WRITTEN INSTRUCTION: Repeat only what lies from the line with "Are the texture" to the line with "Is the textured", those two lines included, exactly as it stands; omit any images.

:: MATERIAL FOR THE TASK ::

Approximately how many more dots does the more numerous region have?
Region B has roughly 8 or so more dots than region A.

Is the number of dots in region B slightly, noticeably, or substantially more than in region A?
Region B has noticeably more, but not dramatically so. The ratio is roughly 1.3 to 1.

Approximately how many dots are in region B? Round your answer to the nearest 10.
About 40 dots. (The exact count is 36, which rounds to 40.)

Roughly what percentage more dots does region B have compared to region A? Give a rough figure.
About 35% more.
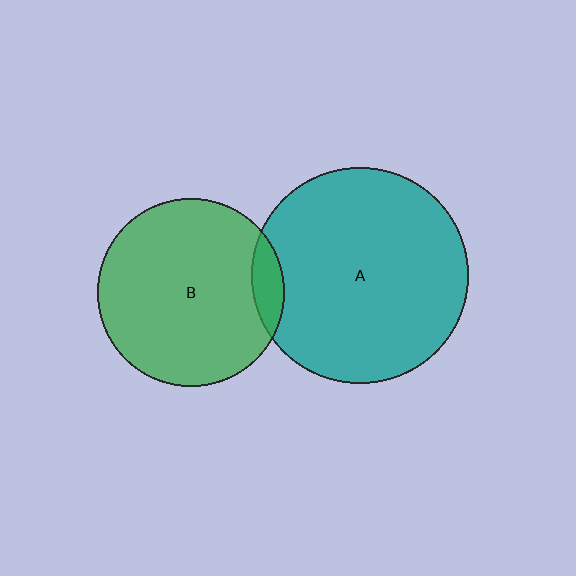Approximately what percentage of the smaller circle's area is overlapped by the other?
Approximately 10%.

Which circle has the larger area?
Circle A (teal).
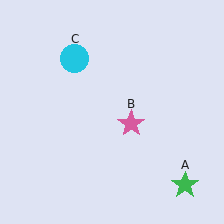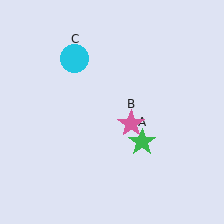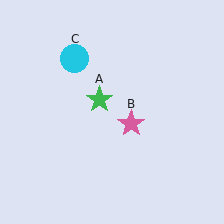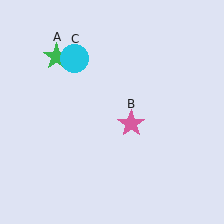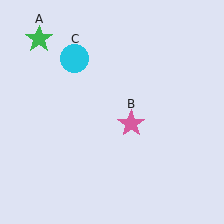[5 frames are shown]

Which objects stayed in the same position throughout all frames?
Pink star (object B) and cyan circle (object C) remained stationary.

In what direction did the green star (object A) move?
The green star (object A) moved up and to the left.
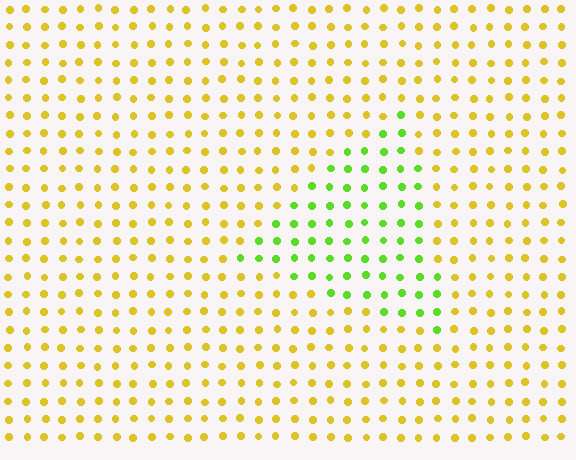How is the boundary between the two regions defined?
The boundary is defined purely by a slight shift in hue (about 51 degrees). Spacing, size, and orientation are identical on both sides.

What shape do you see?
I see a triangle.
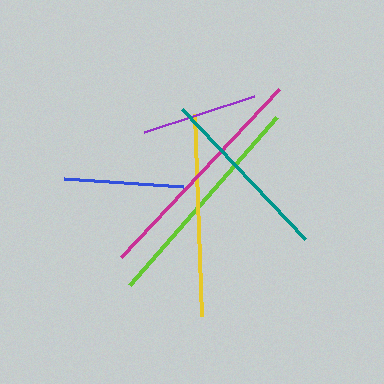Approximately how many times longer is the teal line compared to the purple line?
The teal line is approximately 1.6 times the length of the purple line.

:::
:: MATERIAL FOR THE TASK ::

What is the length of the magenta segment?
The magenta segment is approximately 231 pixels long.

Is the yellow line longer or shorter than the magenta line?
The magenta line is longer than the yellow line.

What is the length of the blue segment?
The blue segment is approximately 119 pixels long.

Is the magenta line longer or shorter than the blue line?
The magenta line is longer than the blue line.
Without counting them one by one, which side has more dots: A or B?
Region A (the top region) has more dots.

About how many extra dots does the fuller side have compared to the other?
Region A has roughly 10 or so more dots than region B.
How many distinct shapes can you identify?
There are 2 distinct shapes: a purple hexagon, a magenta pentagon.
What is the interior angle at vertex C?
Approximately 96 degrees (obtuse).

:::
:: MATERIAL FOR THE TASK ::

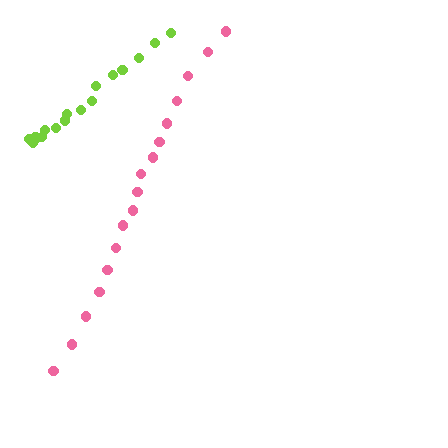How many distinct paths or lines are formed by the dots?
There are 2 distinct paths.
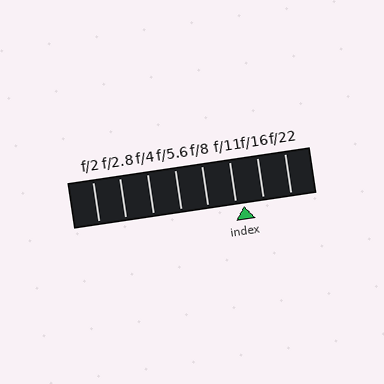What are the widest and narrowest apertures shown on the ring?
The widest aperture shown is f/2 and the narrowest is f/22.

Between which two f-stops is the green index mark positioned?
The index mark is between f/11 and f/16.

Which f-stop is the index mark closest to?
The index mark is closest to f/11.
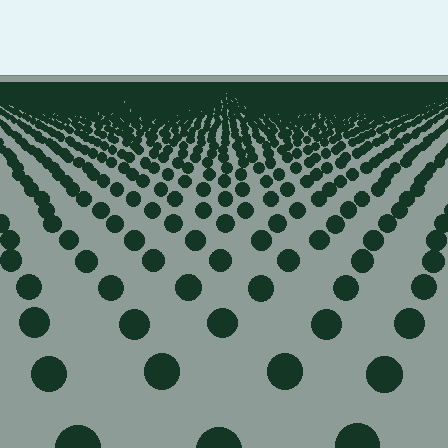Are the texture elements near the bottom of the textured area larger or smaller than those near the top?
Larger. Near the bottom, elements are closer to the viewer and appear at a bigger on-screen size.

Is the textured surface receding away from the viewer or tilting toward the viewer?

:::

FINISHED EXERCISE:
Are the texture elements near the bottom of the textured area larger or smaller than those near the top?
Larger. Near the bottom, elements are closer to the viewer and appear at a bigger on-screen size.

Is the textured surface receding away from the viewer or tilting toward the viewer?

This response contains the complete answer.